Duplicate the lines between the one holding "Isolate any visible gloves." and the one holding "[[378, 79, 397, 90]]", inclusive, and leave the pictures out of your answer.

[Start of Data for this exercise]

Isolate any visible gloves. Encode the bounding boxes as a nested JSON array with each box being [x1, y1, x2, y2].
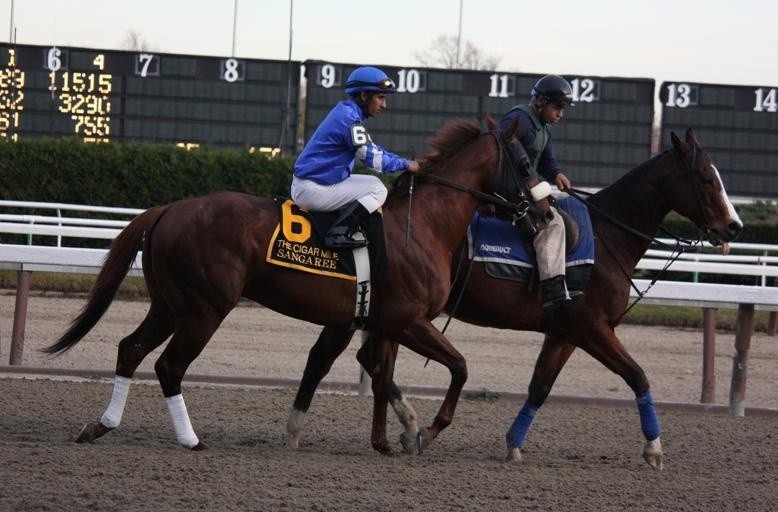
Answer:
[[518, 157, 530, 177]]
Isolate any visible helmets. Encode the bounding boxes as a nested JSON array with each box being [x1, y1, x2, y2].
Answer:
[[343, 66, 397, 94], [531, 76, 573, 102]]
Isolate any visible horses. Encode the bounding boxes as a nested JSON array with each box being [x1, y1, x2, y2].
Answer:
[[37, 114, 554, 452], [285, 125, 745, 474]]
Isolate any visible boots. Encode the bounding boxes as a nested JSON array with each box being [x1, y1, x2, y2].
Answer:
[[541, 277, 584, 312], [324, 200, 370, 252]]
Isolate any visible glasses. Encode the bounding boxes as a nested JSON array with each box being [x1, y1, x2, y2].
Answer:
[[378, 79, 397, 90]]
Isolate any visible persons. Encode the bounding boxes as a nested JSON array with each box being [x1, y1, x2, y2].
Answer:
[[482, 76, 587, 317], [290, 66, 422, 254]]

[End of Data for this exercise]
[Start of Data for this exercise]

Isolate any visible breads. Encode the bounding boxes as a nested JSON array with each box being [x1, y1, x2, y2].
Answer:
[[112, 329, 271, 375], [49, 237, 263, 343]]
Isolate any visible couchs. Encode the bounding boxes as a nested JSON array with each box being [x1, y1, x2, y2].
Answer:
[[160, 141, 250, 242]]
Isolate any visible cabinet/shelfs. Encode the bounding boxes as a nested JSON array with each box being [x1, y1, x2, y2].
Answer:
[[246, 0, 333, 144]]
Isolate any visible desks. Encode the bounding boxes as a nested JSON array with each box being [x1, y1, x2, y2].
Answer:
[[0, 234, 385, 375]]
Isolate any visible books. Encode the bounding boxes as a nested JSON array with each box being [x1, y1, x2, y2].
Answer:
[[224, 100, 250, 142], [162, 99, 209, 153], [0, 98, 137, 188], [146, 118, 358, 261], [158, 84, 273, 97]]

[End of Data for this exercise]

_Exercise response_
Isolate any visible gloves. Encode the bounding boxes as a nested JSON array with each box being [x1, y1, x2, y2].
Answer:
[[518, 157, 530, 177]]
Isolate any visible helmets. Encode the bounding boxes as a nested JSON array with each box being [x1, y1, x2, y2].
Answer:
[[343, 66, 397, 94], [531, 76, 573, 102]]
Isolate any visible horses. Encode the bounding boxes as a nested JSON array with each box being [x1, y1, x2, y2].
Answer:
[[37, 114, 554, 452], [285, 125, 745, 474]]
Isolate any visible boots. Encode the bounding boxes as a nested JSON array with each box being [x1, y1, x2, y2].
Answer:
[[541, 277, 584, 312], [324, 200, 370, 252]]
Isolate any visible glasses. Encode the bounding boxes as a nested JSON array with each box being [x1, y1, x2, y2].
Answer:
[[378, 79, 397, 90]]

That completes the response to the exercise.